● **Instruction**: Leave the pictures out and reproduce, exactly, the lines from the one with "Is the red square horizontally between the green" through the end of the entries below.

● **Record set**:

'''

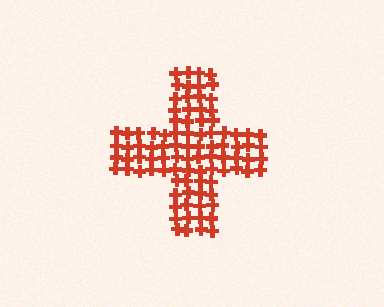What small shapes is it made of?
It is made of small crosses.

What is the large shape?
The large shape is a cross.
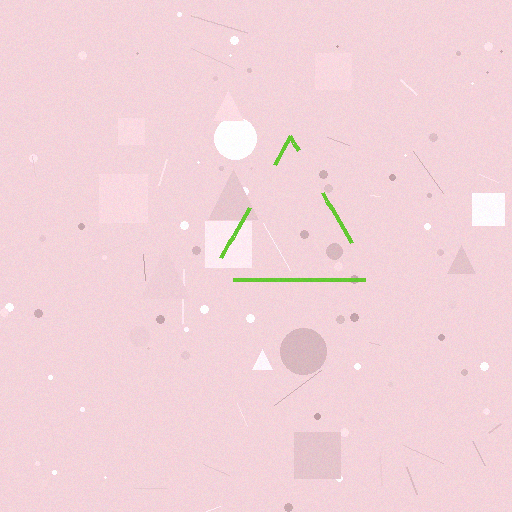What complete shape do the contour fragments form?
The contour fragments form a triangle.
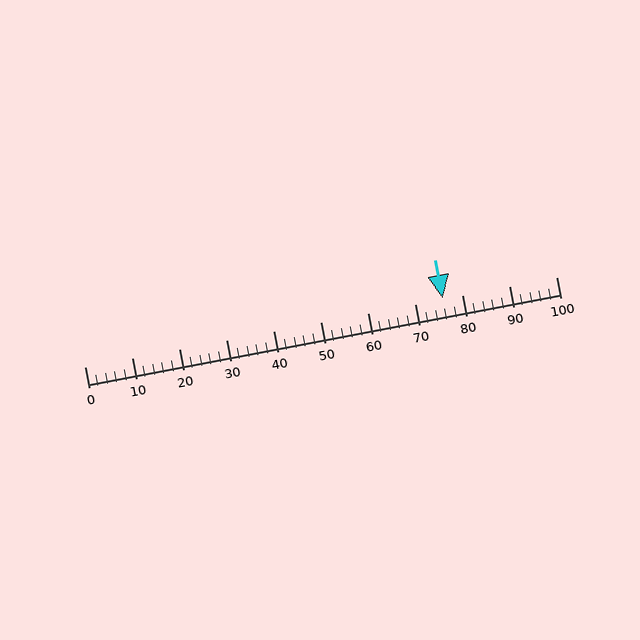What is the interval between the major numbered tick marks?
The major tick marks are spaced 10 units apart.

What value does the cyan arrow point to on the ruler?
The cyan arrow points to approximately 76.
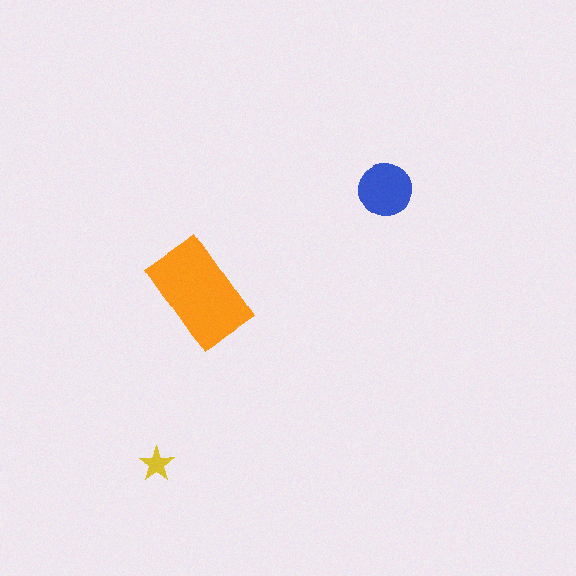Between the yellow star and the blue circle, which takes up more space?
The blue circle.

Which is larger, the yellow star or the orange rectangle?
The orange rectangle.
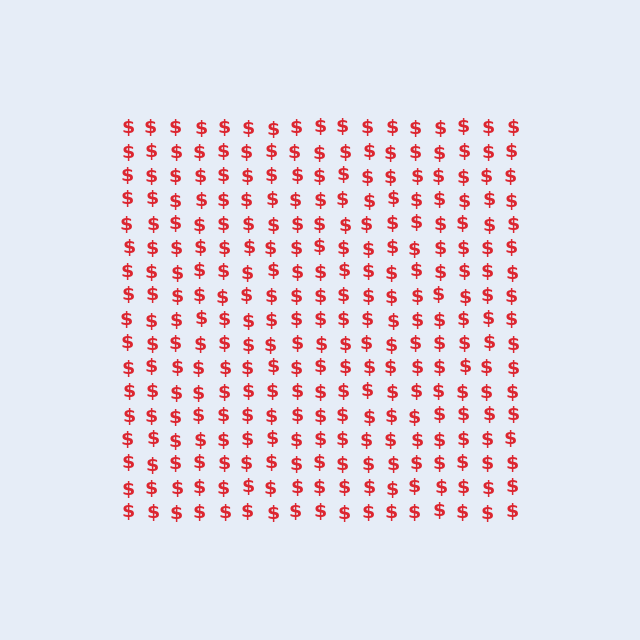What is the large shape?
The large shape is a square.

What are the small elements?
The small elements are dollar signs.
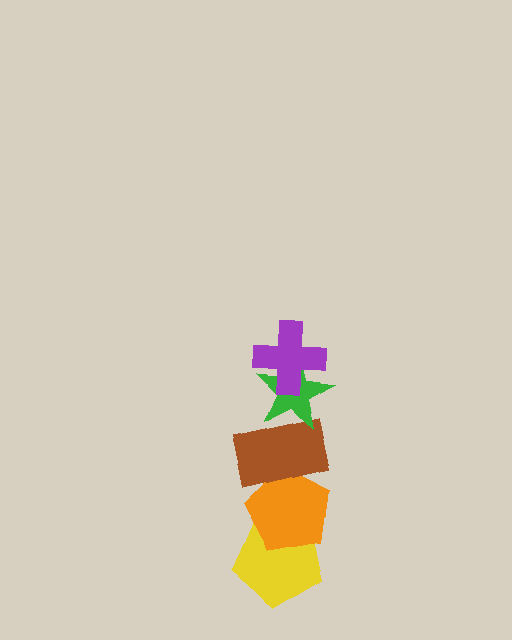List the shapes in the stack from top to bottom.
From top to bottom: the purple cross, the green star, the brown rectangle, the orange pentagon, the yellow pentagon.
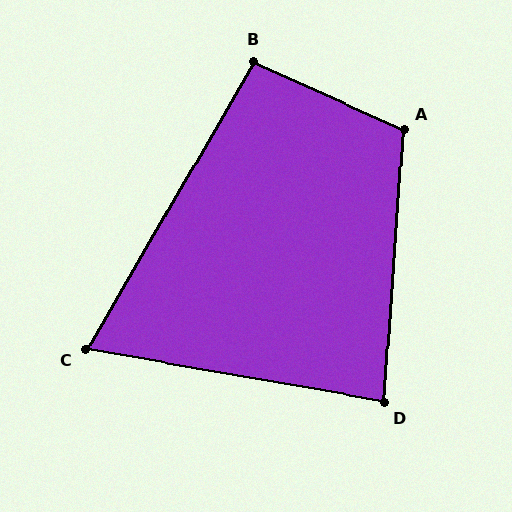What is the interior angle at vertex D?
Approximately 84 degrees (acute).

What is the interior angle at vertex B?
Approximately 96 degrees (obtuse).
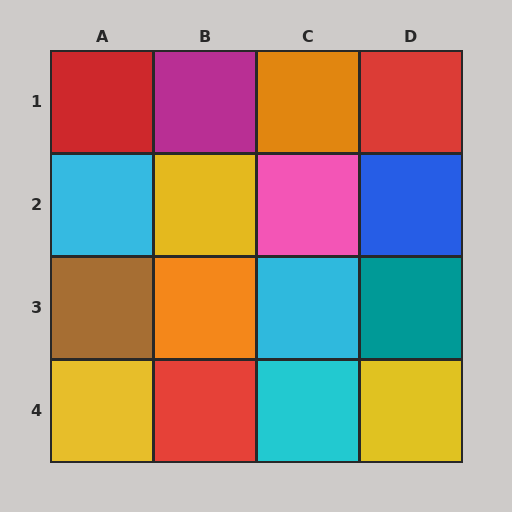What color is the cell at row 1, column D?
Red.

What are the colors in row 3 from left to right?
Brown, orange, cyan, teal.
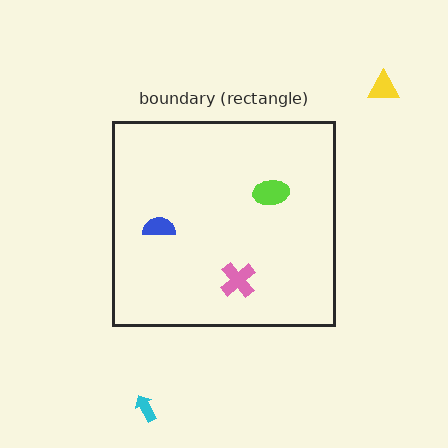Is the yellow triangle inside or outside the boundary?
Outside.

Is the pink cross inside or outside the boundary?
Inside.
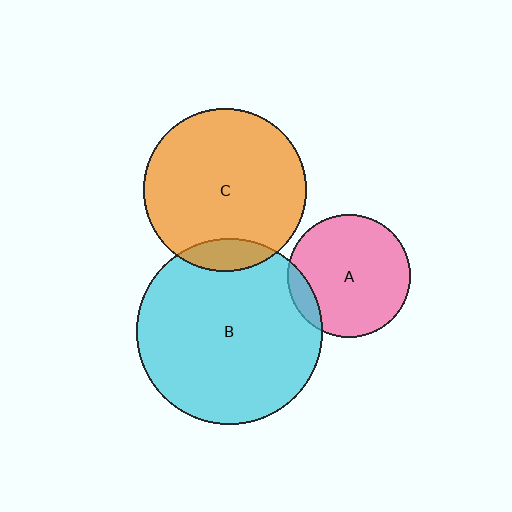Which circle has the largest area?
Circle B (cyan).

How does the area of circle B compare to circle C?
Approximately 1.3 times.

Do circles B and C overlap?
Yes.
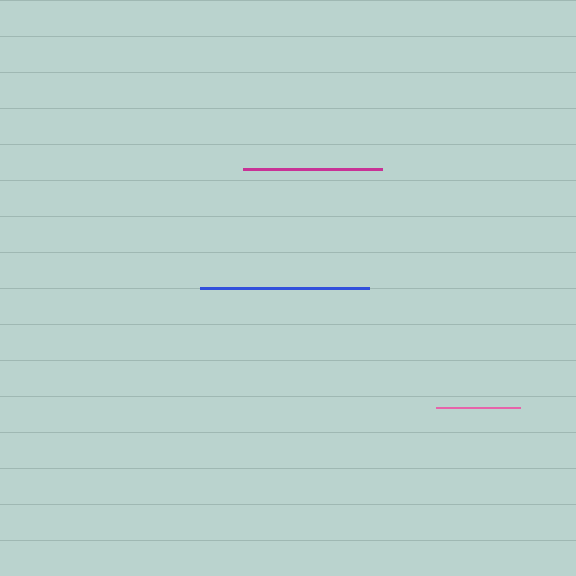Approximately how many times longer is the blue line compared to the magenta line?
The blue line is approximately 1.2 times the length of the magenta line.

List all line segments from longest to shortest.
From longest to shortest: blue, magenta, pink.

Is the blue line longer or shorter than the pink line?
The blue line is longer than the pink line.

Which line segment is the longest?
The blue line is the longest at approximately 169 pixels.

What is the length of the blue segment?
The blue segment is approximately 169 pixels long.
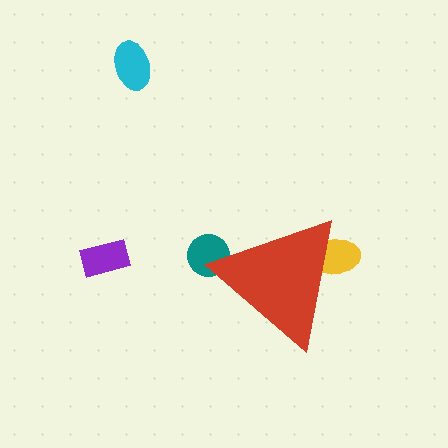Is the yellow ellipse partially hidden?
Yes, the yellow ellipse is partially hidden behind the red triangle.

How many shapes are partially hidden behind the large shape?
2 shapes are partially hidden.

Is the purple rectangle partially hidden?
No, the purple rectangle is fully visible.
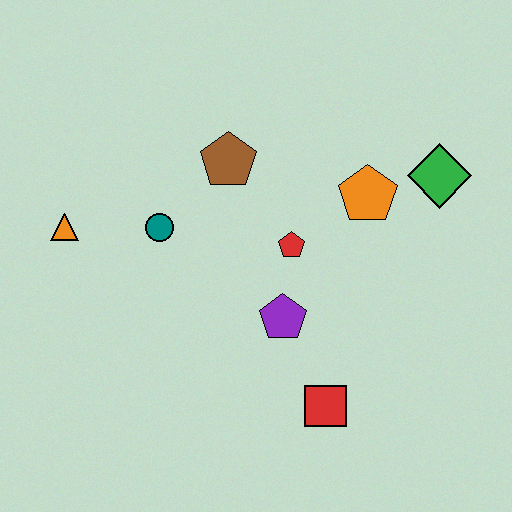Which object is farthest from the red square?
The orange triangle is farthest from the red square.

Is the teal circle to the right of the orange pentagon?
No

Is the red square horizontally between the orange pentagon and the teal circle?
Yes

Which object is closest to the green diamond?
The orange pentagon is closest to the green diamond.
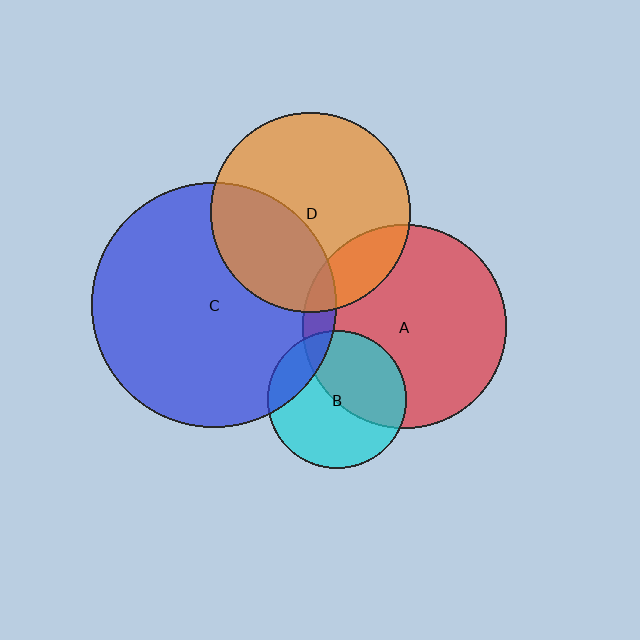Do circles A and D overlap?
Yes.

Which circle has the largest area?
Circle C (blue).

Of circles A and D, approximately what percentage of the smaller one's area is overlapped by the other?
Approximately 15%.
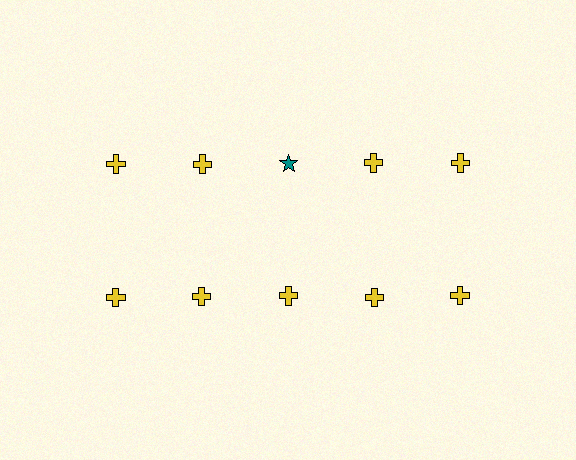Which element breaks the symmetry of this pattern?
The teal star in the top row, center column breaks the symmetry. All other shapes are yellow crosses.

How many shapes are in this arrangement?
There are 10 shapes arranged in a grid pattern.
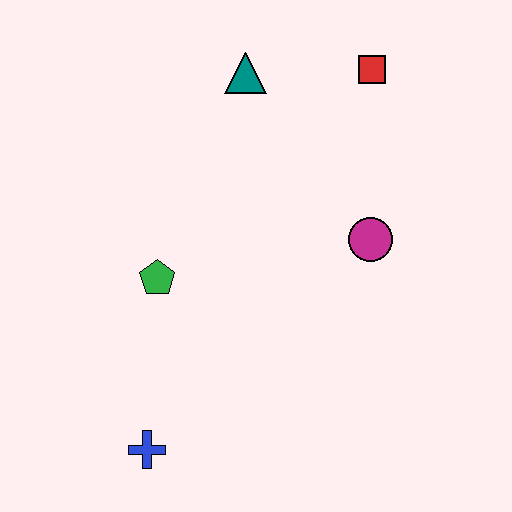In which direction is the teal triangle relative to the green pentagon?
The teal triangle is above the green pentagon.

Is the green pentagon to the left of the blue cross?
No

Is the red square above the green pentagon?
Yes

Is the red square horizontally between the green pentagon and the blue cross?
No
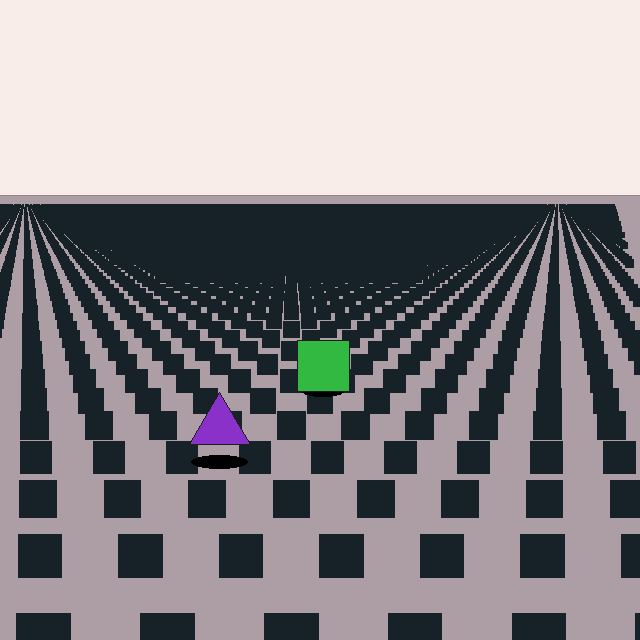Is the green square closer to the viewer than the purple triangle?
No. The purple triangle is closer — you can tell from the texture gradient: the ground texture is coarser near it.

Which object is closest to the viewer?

'''

● **Answer to this problem**:
Is the red square horizontally between the green pentagon and the blue cross?
No
Is the green square closer to the viewer than the purple triangle?
No. The purple triangle is closer — you can tell from the texture gradient: the ground texture is coarser near it.

Which object is closest to the viewer?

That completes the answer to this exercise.